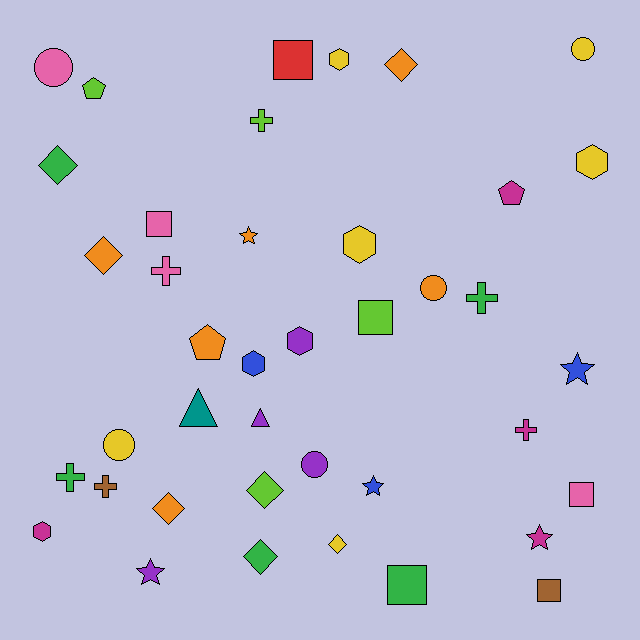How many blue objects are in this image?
There are 3 blue objects.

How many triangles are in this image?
There are 2 triangles.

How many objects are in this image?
There are 40 objects.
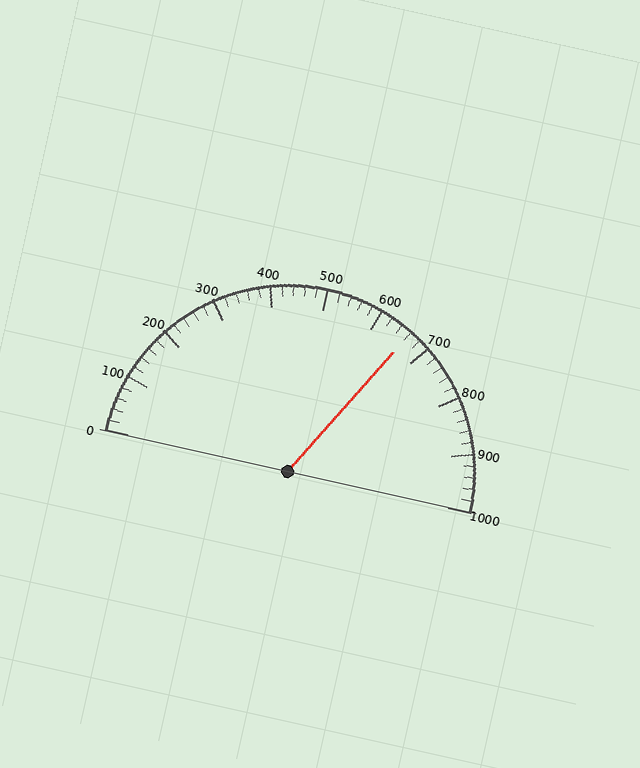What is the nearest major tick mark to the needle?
The nearest major tick mark is 700.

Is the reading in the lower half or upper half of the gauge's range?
The reading is in the upper half of the range (0 to 1000).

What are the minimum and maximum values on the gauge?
The gauge ranges from 0 to 1000.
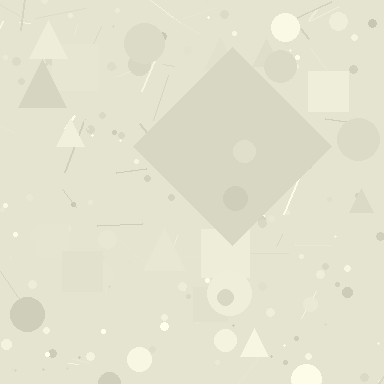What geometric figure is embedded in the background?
A diamond is embedded in the background.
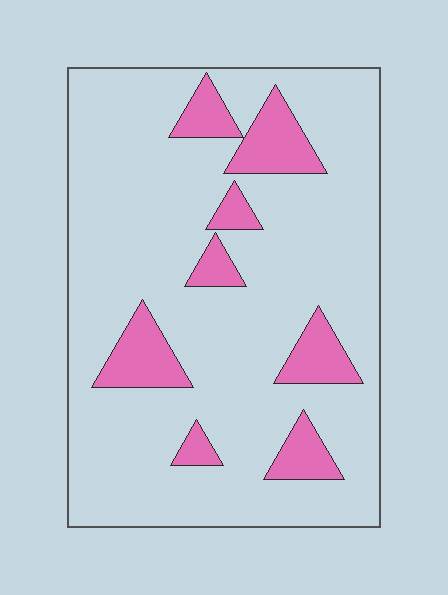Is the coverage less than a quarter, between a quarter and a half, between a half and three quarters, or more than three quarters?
Less than a quarter.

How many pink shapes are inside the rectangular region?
8.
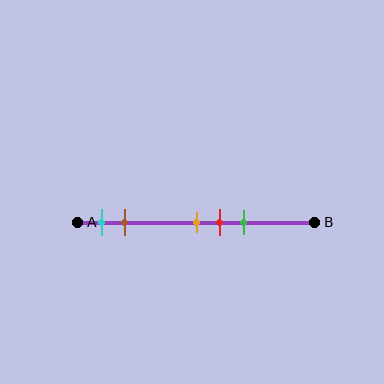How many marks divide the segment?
There are 5 marks dividing the segment.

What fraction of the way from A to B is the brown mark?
The brown mark is approximately 20% (0.2) of the way from A to B.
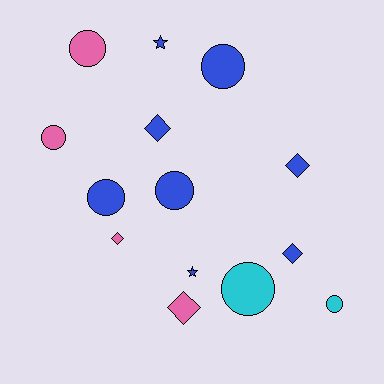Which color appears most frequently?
Blue, with 8 objects.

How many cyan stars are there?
There are no cyan stars.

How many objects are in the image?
There are 14 objects.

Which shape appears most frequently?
Circle, with 7 objects.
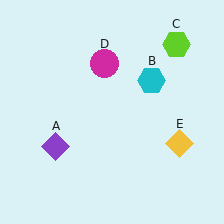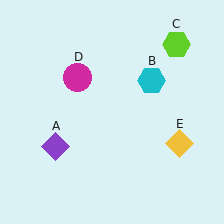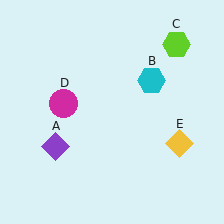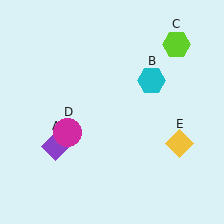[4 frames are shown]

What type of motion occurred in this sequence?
The magenta circle (object D) rotated counterclockwise around the center of the scene.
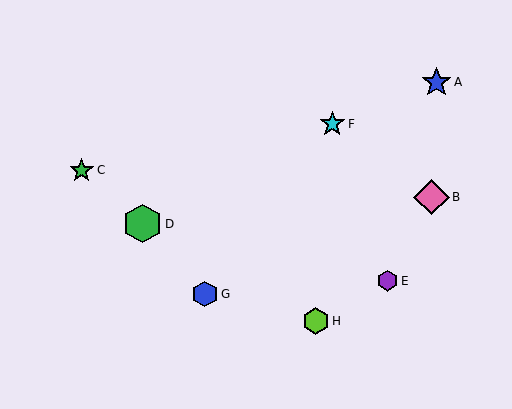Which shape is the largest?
The green hexagon (labeled D) is the largest.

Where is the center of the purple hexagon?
The center of the purple hexagon is at (387, 281).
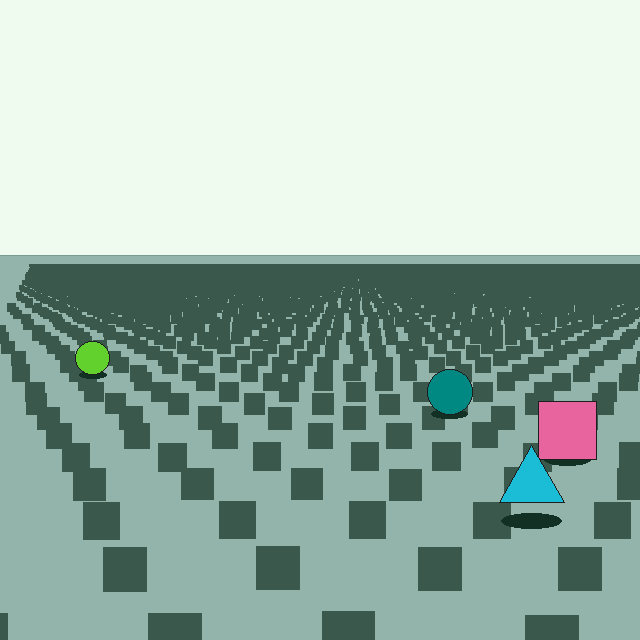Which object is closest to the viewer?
The cyan triangle is closest. The texture marks near it are larger and more spread out.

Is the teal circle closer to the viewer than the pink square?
No. The pink square is closer — you can tell from the texture gradient: the ground texture is coarser near it.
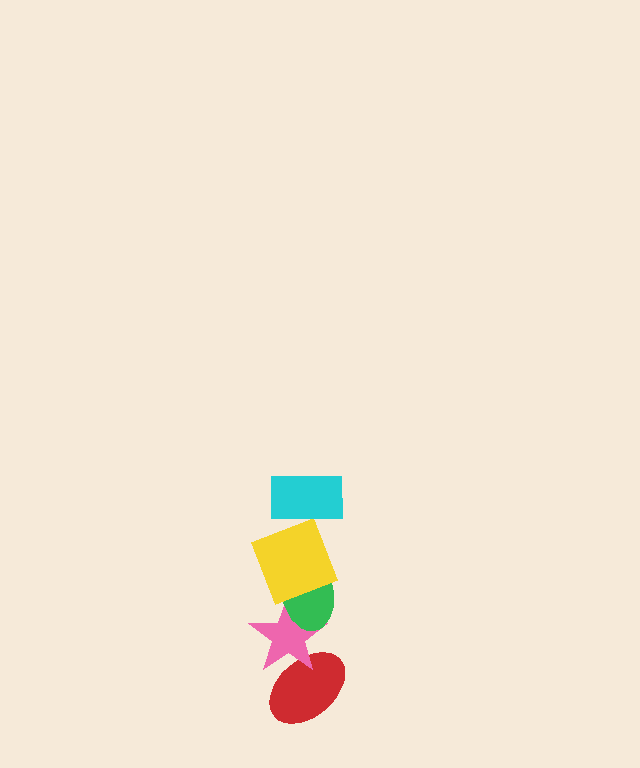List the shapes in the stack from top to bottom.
From top to bottom: the cyan rectangle, the yellow square, the green ellipse, the pink star, the red ellipse.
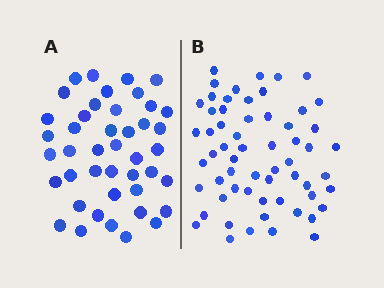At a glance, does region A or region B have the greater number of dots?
Region B (the right region) has more dots.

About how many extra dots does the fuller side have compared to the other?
Region B has approximately 15 more dots than region A.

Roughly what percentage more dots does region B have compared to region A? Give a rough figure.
About 40% more.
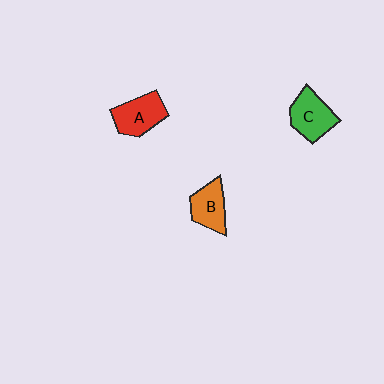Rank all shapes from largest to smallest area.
From largest to smallest: A (red), C (green), B (orange).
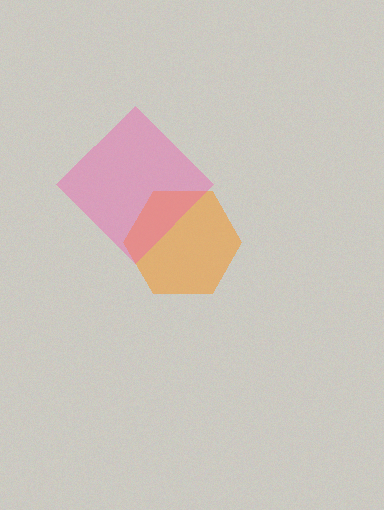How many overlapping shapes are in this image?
There are 2 overlapping shapes in the image.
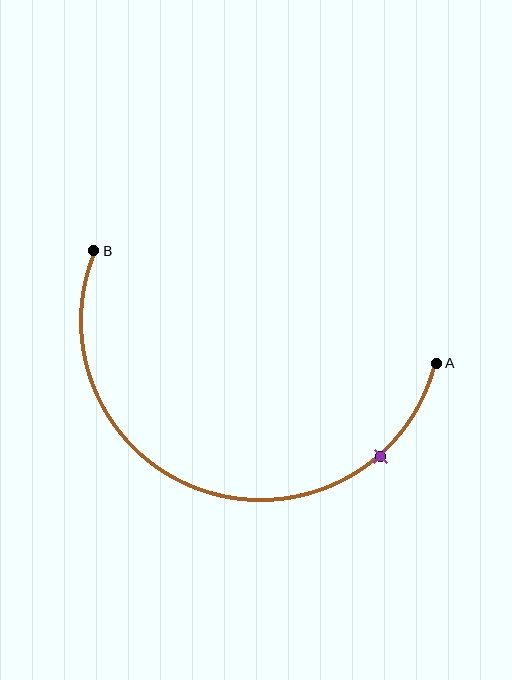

^^^^

== INSTRUCTIONS TO FOLLOW ==
Each entry gets copied exactly; the pictures stay out.

== RESULT OF THIS EXERCISE ==
How many blue objects are in this image?
There are 3 blue objects.

How many triangles are in this image?
There are 2 triangles.

How many objects are in this image?
There are 40 objects.
What is the nearest major tick mark to the needle?
The nearest major tick mark is 700.

Is the reading in the lower half or upper half of the gauge's range?
The reading is in the upper half of the range (0 to 1000).

What are the minimum and maximum values on the gauge?
The gauge ranges from 0 to 1000.
What geometric figure is embedded in the background?
A diamond is embedded in the background.
Is the coverage less than a quarter, between a quarter and a half, between a half and three quarters, or more than three quarters?
Less than a quarter.

How many pink shapes are inside the rectangular region?
8.
How many marks divide the segment?
There are 5 marks dividing the segment.

What fraction of the way from A to B is the brown mark?
The brown mark is approximately 20% (0.2) of the way from A to B.
Which color appears most frequently?
Blue, with 8 objects.

How many cyan stars are there?
There are no cyan stars.

How many objects are in the image?
There are 14 objects.

Which shape appears most frequently?
Circle, with 7 objects.
[4 frames are shown]

What type of motion occurred in this sequence?
The magenta circle (object D) rotated counterclockwise around the center of the scene.
Which shape is the largest?
The green hexagon (labeled D) is the largest.

Where is the center of the purple hexagon?
The center of the purple hexagon is at (387, 281).
Which object is closest to the viewer?
The cyan triangle is closest. The texture marks near it are larger and more spread out.

Is the teal circle closer to the viewer than the pink square?
No. The pink square is closer — you can tell from the texture gradient: the ground texture is coarser near it.
List the shapes in the stack from top to bottom.
From top to bottom: the cyan rectangle, the yellow square, the green ellipse, the pink star, the red ellipse.
At a glance, does region A or region B have the greater number of dots?
Region B (the right region) has more dots.

About how many extra dots does the fuller side have compared to the other?
Region B has approximately 15 more dots than region A.

Roughly what percentage more dots does region B have compared to region A? Give a rough figure.
About 40% more.
Rank all shapes from largest to smallest area.
From largest to smallest: A (red), C (green), B (orange).
How many overlapping shapes are in this image?
There are 2 overlapping shapes in the image.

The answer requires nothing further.